**Task details**
Write out every line of the material as it stands, apart from the pictures.

(Dataset entries on geometric forms)
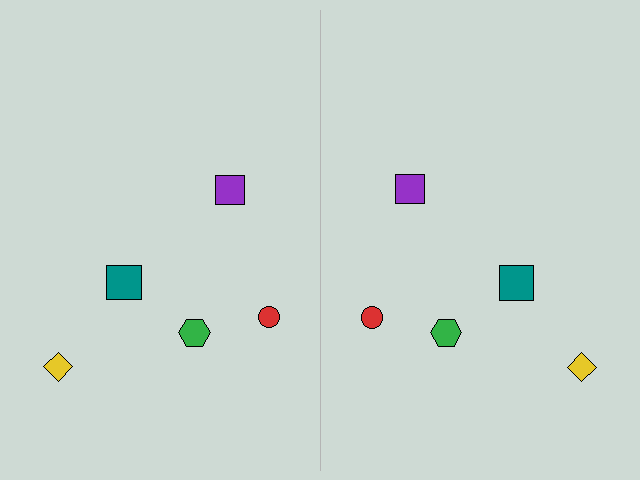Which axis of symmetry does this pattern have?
The pattern has a vertical axis of symmetry running through the center of the image.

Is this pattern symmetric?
Yes, this pattern has bilateral (reflection) symmetry.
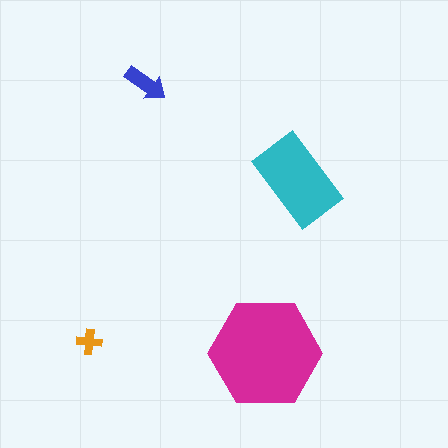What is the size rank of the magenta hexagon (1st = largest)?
1st.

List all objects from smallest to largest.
The orange cross, the blue arrow, the cyan rectangle, the magenta hexagon.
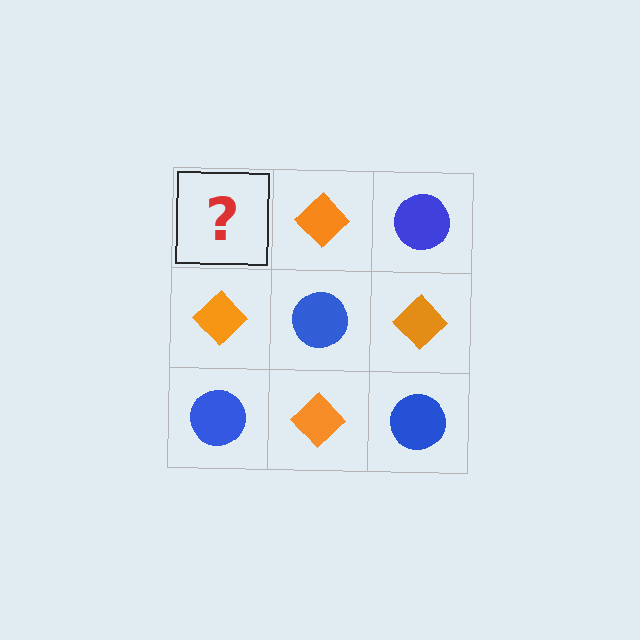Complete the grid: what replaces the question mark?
The question mark should be replaced with a blue circle.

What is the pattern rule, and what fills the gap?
The rule is that it alternates blue circle and orange diamond in a checkerboard pattern. The gap should be filled with a blue circle.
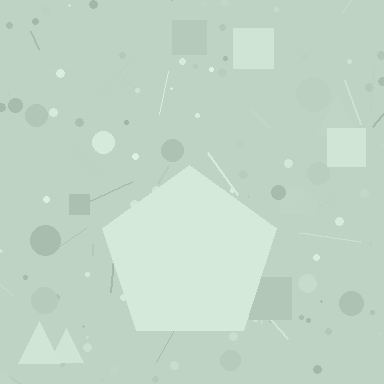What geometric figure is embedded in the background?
A pentagon is embedded in the background.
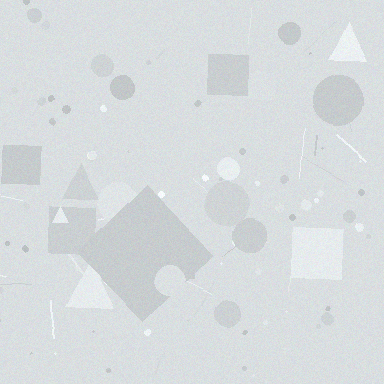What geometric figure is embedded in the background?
A diamond is embedded in the background.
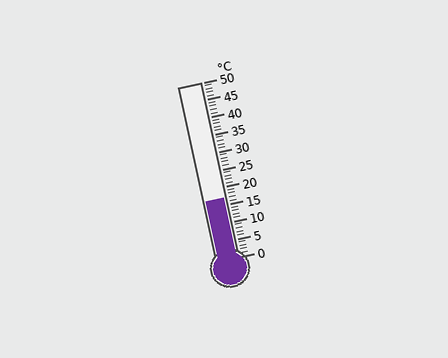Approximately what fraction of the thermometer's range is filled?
The thermometer is filled to approximately 35% of its range.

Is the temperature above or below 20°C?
The temperature is below 20°C.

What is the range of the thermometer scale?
The thermometer scale ranges from 0°C to 50°C.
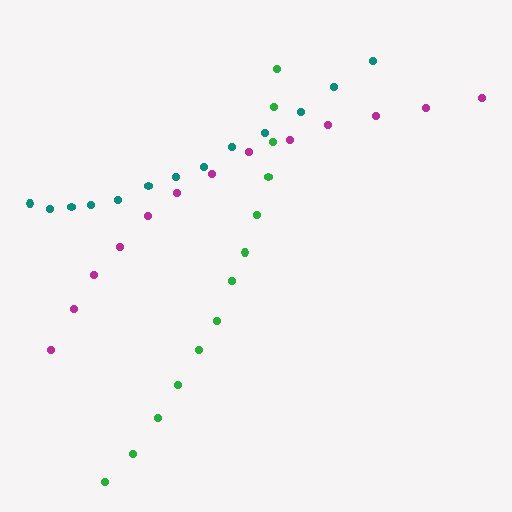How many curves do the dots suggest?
There are 3 distinct paths.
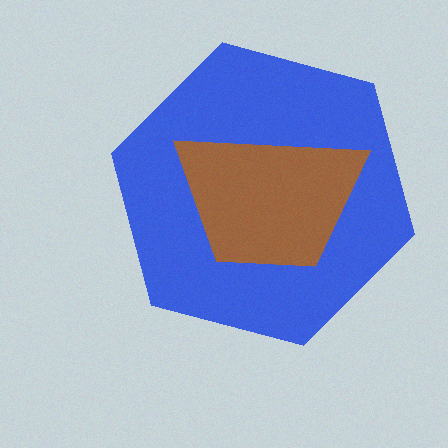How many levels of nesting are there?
2.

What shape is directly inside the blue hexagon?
The brown trapezoid.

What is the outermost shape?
The blue hexagon.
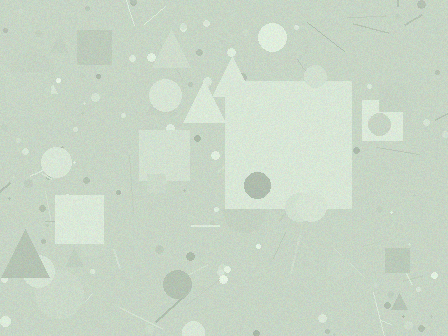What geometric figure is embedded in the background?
A square is embedded in the background.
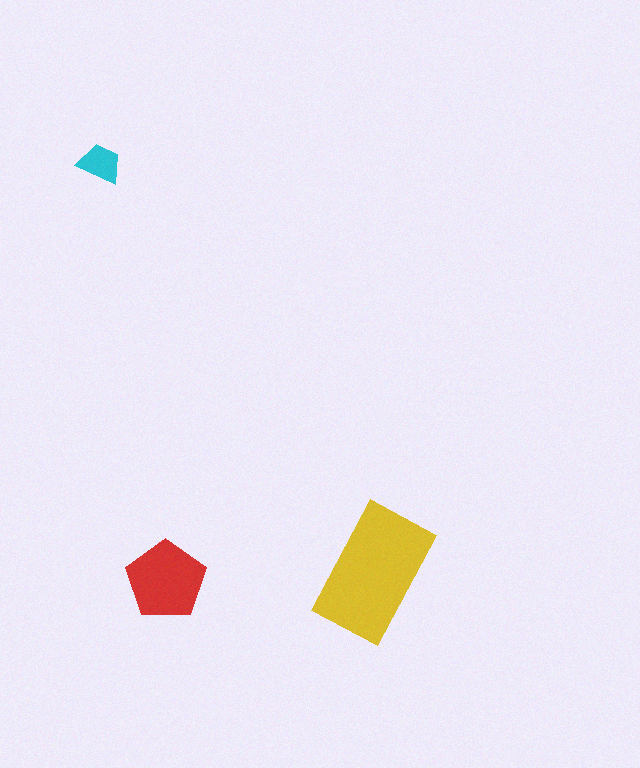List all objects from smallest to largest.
The cyan trapezoid, the red pentagon, the yellow rectangle.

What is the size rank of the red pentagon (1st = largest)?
2nd.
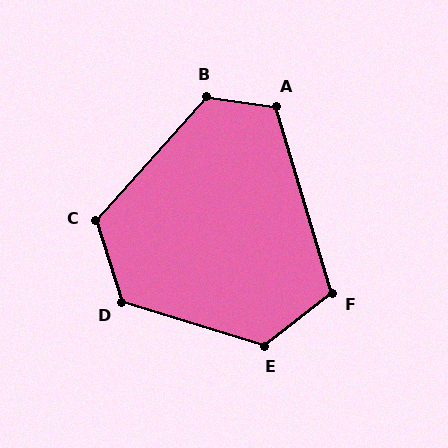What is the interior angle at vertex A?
Approximately 115 degrees (obtuse).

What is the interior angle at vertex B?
Approximately 124 degrees (obtuse).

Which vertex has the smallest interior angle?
F, at approximately 111 degrees.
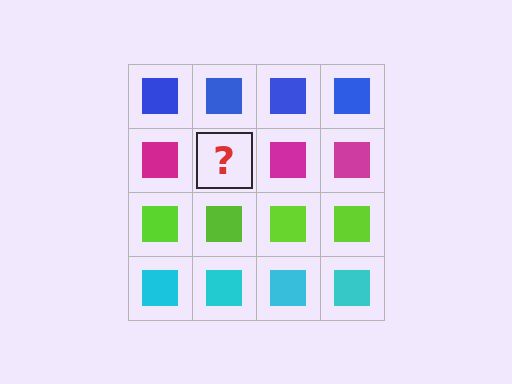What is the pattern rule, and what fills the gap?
The rule is that each row has a consistent color. The gap should be filled with a magenta square.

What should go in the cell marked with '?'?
The missing cell should contain a magenta square.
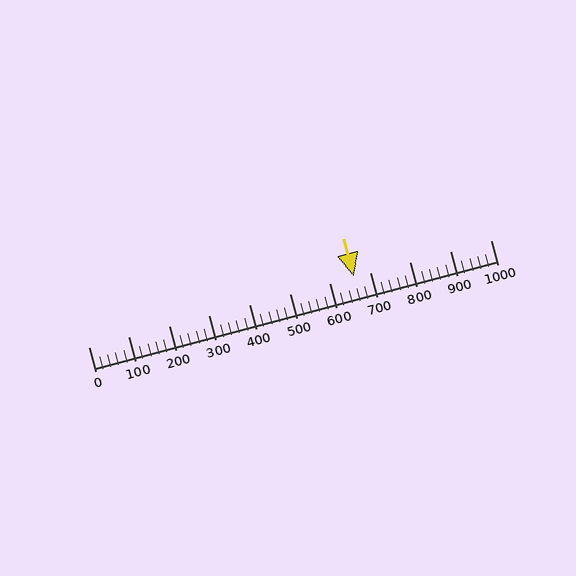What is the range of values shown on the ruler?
The ruler shows values from 0 to 1000.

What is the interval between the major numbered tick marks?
The major tick marks are spaced 100 units apart.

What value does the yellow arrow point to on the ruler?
The yellow arrow points to approximately 660.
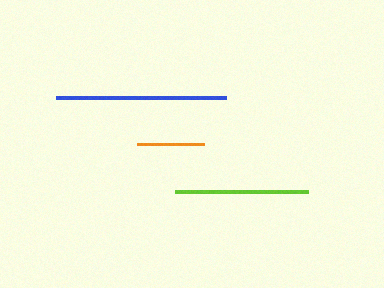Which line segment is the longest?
The blue line is the longest at approximately 170 pixels.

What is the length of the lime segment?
The lime segment is approximately 134 pixels long.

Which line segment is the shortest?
The orange line is the shortest at approximately 67 pixels.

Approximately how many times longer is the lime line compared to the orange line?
The lime line is approximately 2.0 times the length of the orange line.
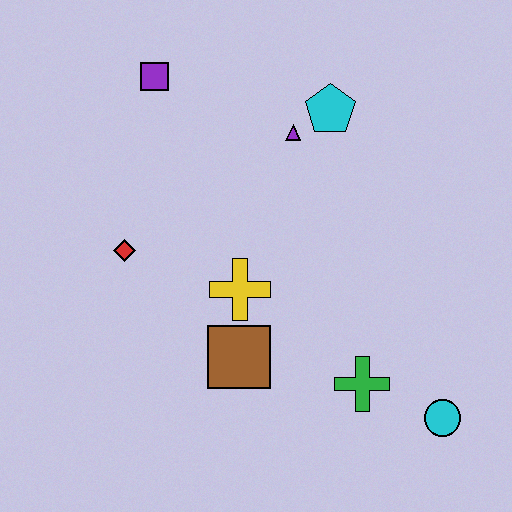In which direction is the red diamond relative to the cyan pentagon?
The red diamond is to the left of the cyan pentagon.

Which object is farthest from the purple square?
The cyan circle is farthest from the purple square.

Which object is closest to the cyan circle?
The green cross is closest to the cyan circle.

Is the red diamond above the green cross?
Yes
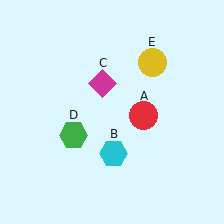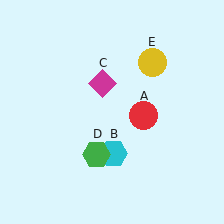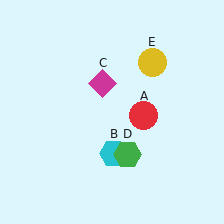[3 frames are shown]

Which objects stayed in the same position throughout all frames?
Red circle (object A) and cyan hexagon (object B) and magenta diamond (object C) and yellow circle (object E) remained stationary.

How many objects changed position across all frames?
1 object changed position: green hexagon (object D).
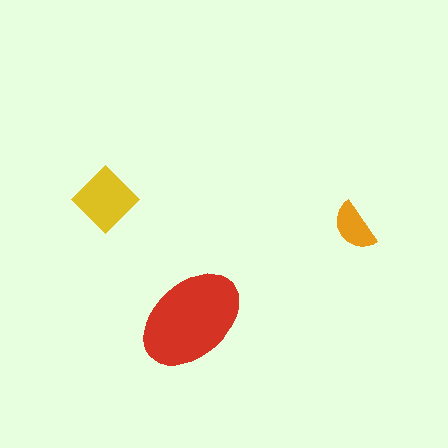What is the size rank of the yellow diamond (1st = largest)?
2nd.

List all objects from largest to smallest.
The red ellipse, the yellow diamond, the orange semicircle.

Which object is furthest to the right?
The orange semicircle is rightmost.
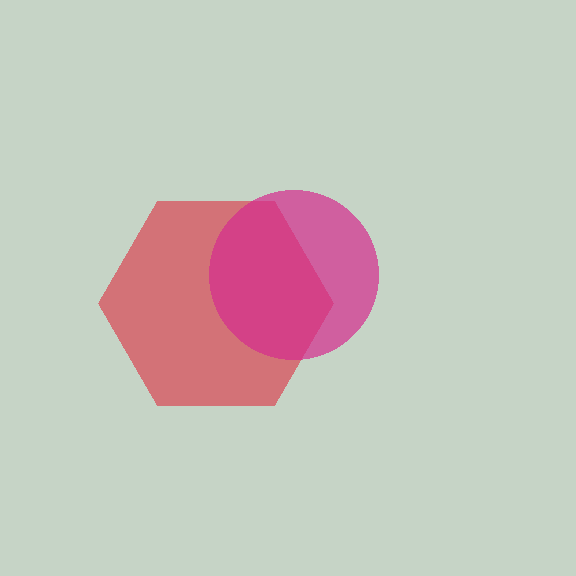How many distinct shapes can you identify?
There are 2 distinct shapes: a red hexagon, a magenta circle.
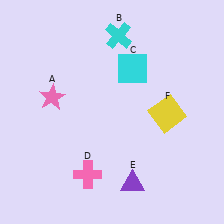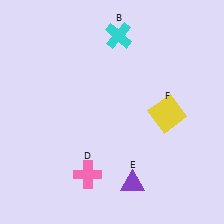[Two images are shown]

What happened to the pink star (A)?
The pink star (A) was removed in Image 2. It was in the top-left area of Image 1.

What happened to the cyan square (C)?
The cyan square (C) was removed in Image 2. It was in the top-right area of Image 1.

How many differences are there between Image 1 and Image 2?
There are 2 differences between the two images.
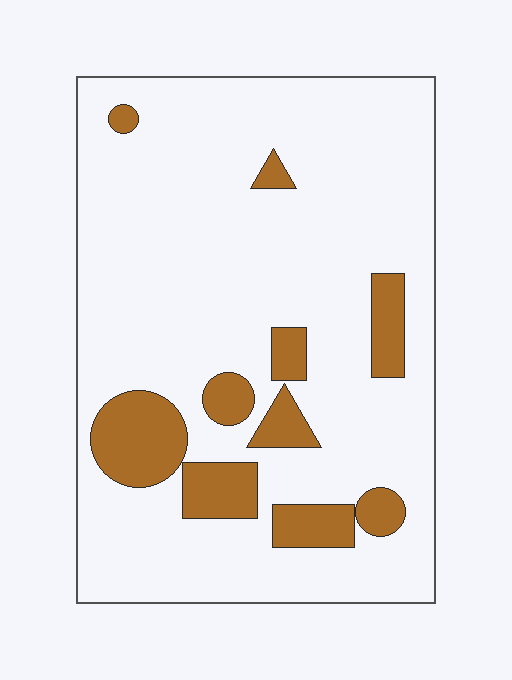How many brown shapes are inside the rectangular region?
10.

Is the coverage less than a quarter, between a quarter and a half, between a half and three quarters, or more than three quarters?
Less than a quarter.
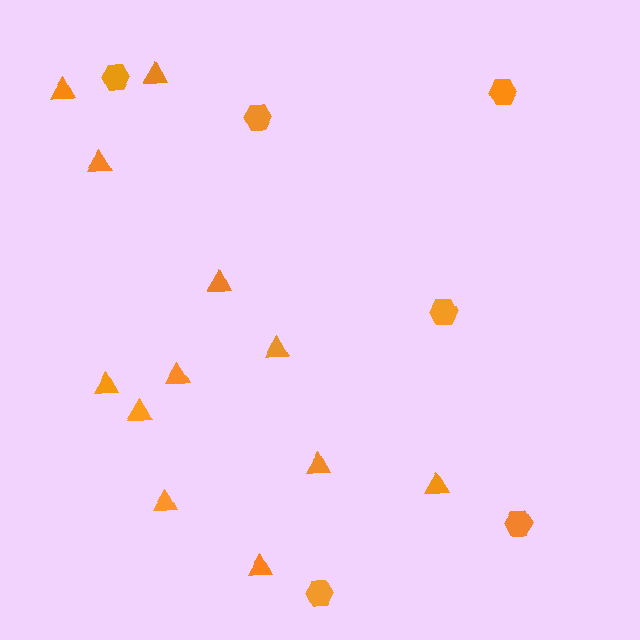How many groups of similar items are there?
There are 2 groups: one group of hexagons (6) and one group of triangles (12).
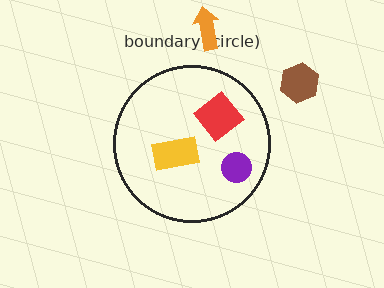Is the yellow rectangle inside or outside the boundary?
Inside.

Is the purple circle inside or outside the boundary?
Inside.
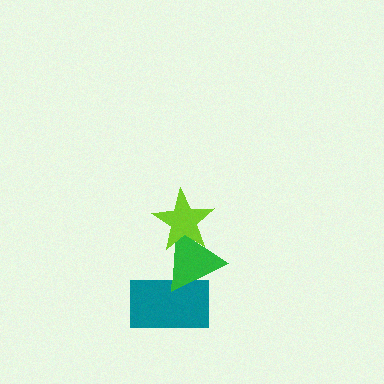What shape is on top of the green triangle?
The lime star is on top of the green triangle.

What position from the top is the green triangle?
The green triangle is 2nd from the top.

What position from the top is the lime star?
The lime star is 1st from the top.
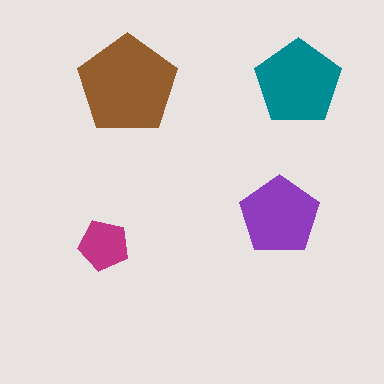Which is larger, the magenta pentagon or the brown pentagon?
The brown one.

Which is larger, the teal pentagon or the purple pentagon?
The teal one.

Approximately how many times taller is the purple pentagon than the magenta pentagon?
About 1.5 times taller.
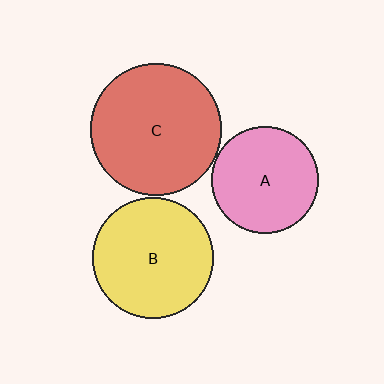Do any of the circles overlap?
No, none of the circles overlap.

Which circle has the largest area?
Circle C (red).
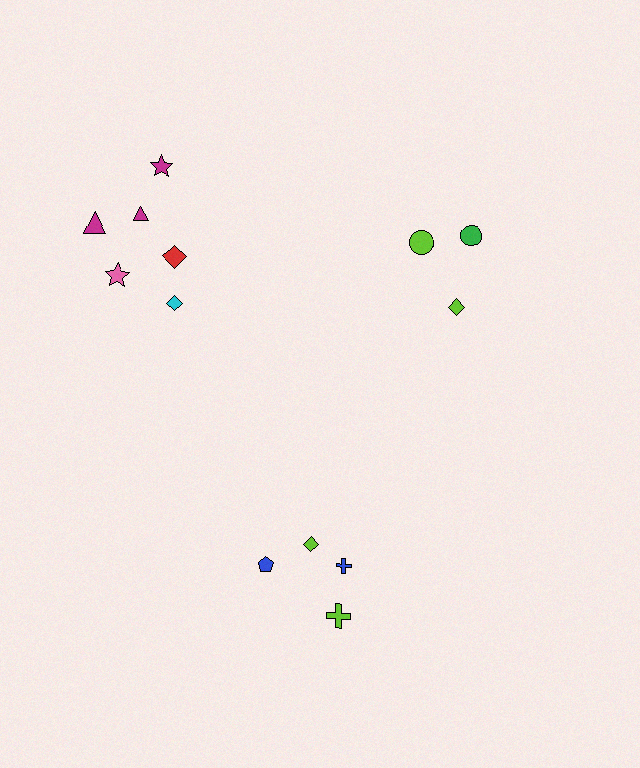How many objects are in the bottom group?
There are 4 objects.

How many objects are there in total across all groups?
There are 13 objects.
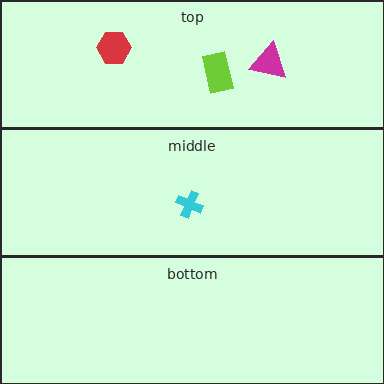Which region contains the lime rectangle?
The top region.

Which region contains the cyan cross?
The middle region.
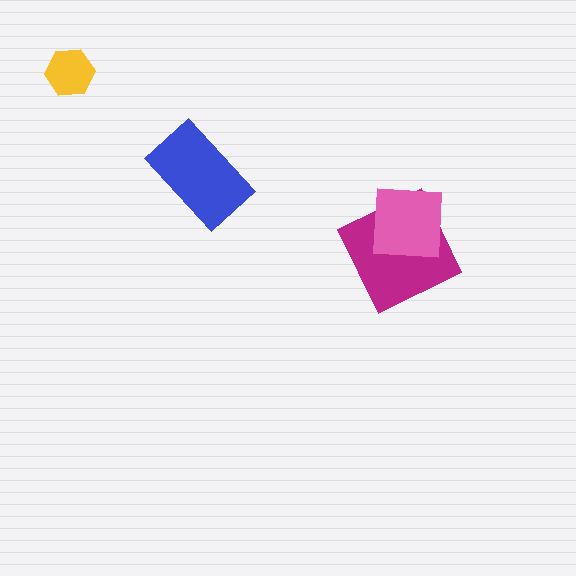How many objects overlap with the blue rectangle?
0 objects overlap with the blue rectangle.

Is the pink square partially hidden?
No, no other shape covers it.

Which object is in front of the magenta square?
The pink square is in front of the magenta square.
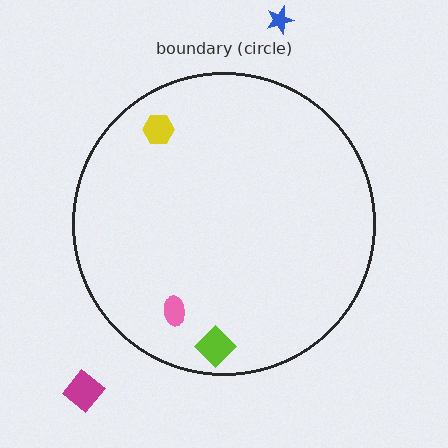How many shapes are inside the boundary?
3 inside, 2 outside.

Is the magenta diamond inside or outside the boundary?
Outside.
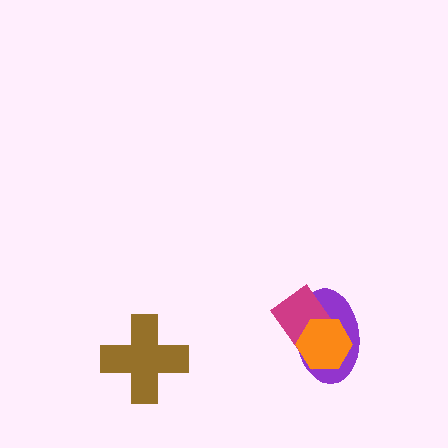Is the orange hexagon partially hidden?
No, no other shape covers it.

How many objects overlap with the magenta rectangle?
2 objects overlap with the magenta rectangle.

**Full output**
Which axis of symmetry does this pattern have?
The pattern has a vertical axis of symmetry running through the center of the image.

Is this pattern symmetric?
Yes, this pattern has bilateral (reflection) symmetry.
What is the size rank of the magenta hexagon (1st = largest)?
1st.

List all objects from smallest to largest.
The orange cross, the blue arrow, the cyan rectangle, the magenta hexagon.
Complete the grid: what replaces the question mark?
The question mark should be replaced with a blue circle.

What is the pattern rule, and what fills the gap?
The rule is that it alternates blue circle and orange diamond in a checkerboard pattern. The gap should be filled with a blue circle.
What geometric figure is embedded in the background?
A pentagon is embedded in the background.
What geometric figure is embedded in the background?
A diamond is embedded in the background.
Approximately what fraction of the thermometer's range is filled?
The thermometer is filled to approximately 35% of its range.

Is the temperature above or below 20°C?
The temperature is below 20°C.

What is the range of the thermometer scale?
The thermometer scale ranges from 0°C to 50°C.
How many curves do the dots suggest?
There are 3 distinct paths.
How many levels of nesting are there?
2.

What shape is directly inside the blue hexagon?
The brown trapezoid.

What is the outermost shape?
The blue hexagon.
What geometric figure is embedded in the background?
A square is embedded in the background.
List all objects from smallest to largest.
The cyan trapezoid, the red pentagon, the yellow rectangle.

What is the size rank of the red pentagon (1st = largest)?
2nd.
What is the interior angle at vertex A?
Approximately 115 degrees (obtuse).

What is the interior angle at vertex B?
Approximately 124 degrees (obtuse).

Which vertex has the smallest interior angle?
F, at approximately 111 degrees.
What is the pattern rule, and what fills the gap?
The rule is that each row has a consistent color. The gap should be filled with a magenta square.

What should go in the cell marked with '?'?
The missing cell should contain a magenta square.
What is the range of values shown on the ruler?
The ruler shows values from 0 to 1000.

What is the interval between the major numbered tick marks?
The major tick marks are spaced 100 units apart.

What value does the yellow arrow point to on the ruler?
The yellow arrow points to approximately 660.
Which line segment is the longest?
The blue line is the longest at approximately 170 pixels.

What is the length of the lime segment?
The lime segment is approximately 134 pixels long.

Which line segment is the shortest?
The orange line is the shortest at approximately 67 pixels.

Approximately how many times longer is the lime line compared to the orange line?
The lime line is approximately 2.0 times the length of the orange line.
In which direction is the red diamond relative to the cyan pentagon?
The red diamond is to the left of the cyan pentagon.

Which object is farthest from the purple square?
The cyan circle is farthest from the purple square.

Which object is closest to the cyan circle?
The green cross is closest to the cyan circle.

Is the red diamond above the green cross?
Yes
[3 frames are shown]

Which objects stayed in the same position throughout all frames?
Red circle (object A) and cyan hexagon (object B) and magenta diamond (object C) and yellow circle (object E) remained stationary.

How many objects changed position across all frames?
1 object changed position: green hexagon (object D).
What is the size rank of the yellow diamond (1st = largest)?
2nd.

List all objects from largest to smallest.
The red ellipse, the yellow diamond, the orange semicircle.

Which object is furthest to the right?
The orange semicircle is rightmost.
How many distinct shapes can you identify?
There are 2 distinct shapes: a red hexagon, a magenta circle.
[Two images are shown]

What happened to the pink star (A)?
The pink star (A) was removed in Image 2. It was in the top-left area of Image 1.

What happened to the cyan square (C)?
The cyan square (C) was removed in Image 2. It was in the top-right area of Image 1.

How many differences are there between Image 1 and Image 2?
There are 2 differences between the two images.
How many brown shapes are inside the rectangular region?
10.

Is the coverage less than a quarter, between a quarter and a half, between a half and three quarters, or more than three quarters?
Less than a quarter.
How many groups of similar items are there?
There are 2 groups: one group of hexagons (6) and one group of triangles (12).
Is the yellow rectangle inside or outside the boundary?
Inside.

Is the purple circle inside or outside the boundary?
Inside.
What shape is on top of the green triangle?
The lime star is on top of the green triangle.

What position from the top is the green triangle?
The green triangle is 2nd from the top.

What position from the top is the lime star?
The lime star is 1st from the top.
Which is larger, the magenta pentagon or the brown pentagon?
The brown one.

Which is larger, the teal pentagon or the purple pentagon?
The teal one.

Approximately how many times taller is the purple pentagon than the magenta pentagon?
About 1.5 times taller.
Do any of the circles overlap?
No, none of the circles overlap.

Which circle has the largest area?
Circle C (red).
How many objects are in the bottom group?
There are 4 objects.

How many objects are there in total across all groups?
There are 13 objects.
Which region contains the lime rectangle?
The top region.

Which region contains the cyan cross?
The middle region.
How many objects overlap with the blue rectangle?
0 objects overlap with the blue rectangle.

Is the pink square partially hidden?
No, no other shape covers it.

Which object is in front of the magenta square?
The pink square is in front of the magenta square.
How many shapes are inside the boundary?
3 inside, 2 outside.

Is the magenta diamond inside or outside the boundary?
Outside.
Is the orange hexagon partially hidden?
No, no other shape covers it.

How many objects overlap with the magenta rectangle?
2 objects overlap with the magenta rectangle.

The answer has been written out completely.